* _Instructions for the task_
Beginning with the line that contains "List all objects from largest to smallest.", retype the entries below exactly, ending with the line that contains "Are the texture". Leave out any pictures.

[BEGIN Records for the task]

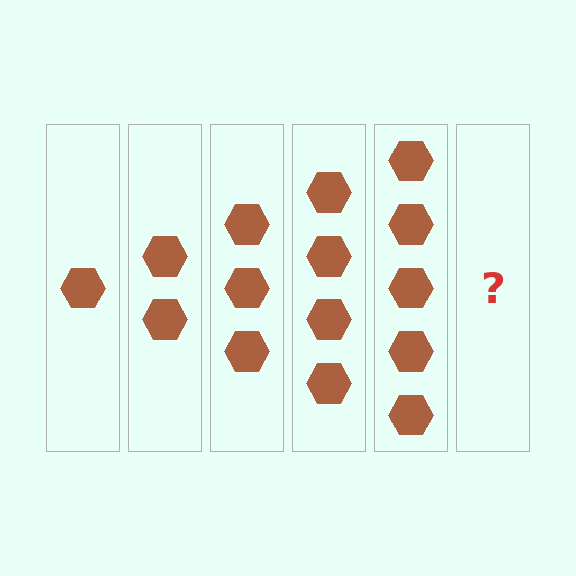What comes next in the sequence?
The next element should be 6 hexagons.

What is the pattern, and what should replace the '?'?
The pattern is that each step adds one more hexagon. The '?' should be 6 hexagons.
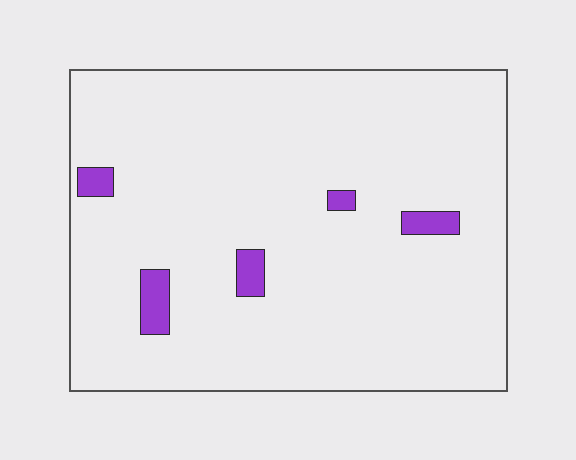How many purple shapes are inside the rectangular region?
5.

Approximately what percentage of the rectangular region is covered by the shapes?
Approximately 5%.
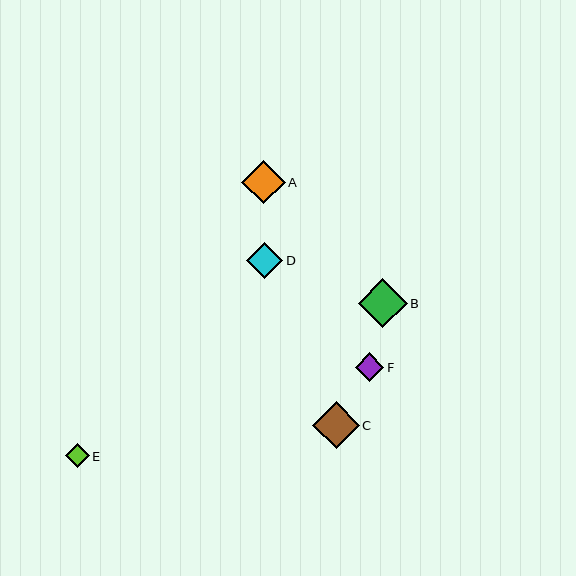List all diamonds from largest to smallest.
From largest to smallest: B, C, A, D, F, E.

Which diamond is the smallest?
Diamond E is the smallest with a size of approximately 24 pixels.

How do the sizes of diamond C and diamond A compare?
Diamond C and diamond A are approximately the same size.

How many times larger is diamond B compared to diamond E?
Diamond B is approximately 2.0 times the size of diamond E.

[END Records for the task]
[BEGIN Records for the task]

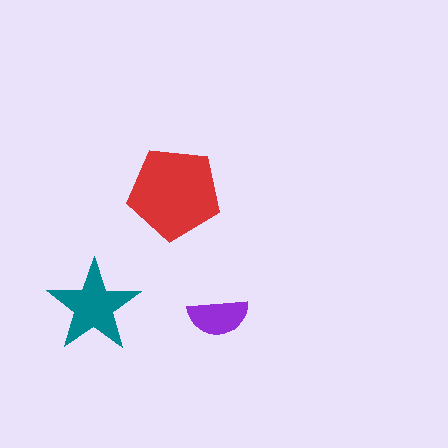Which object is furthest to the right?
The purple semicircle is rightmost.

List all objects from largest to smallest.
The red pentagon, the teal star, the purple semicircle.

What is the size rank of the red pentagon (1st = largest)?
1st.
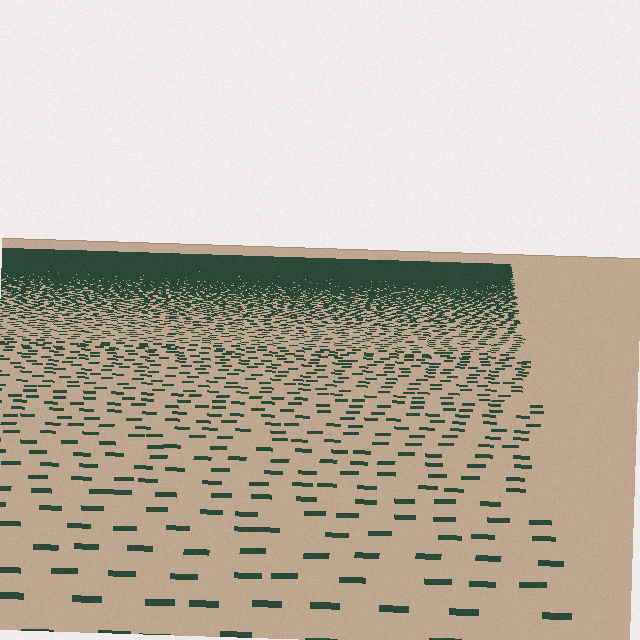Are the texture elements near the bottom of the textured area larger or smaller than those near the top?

[END Records for the task]
[BEGIN Records for the task]

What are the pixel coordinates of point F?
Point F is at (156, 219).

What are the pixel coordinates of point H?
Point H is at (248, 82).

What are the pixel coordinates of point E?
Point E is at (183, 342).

[END Records for the task]

* _Exercise result_
List all objects from largest to smallest.
The red pentagon, the teal star, the purple semicircle.

What is the size rank of the red pentagon (1st = largest)?
1st.
Are the texture elements near the bottom of the textured area larger or smaller than those near the top?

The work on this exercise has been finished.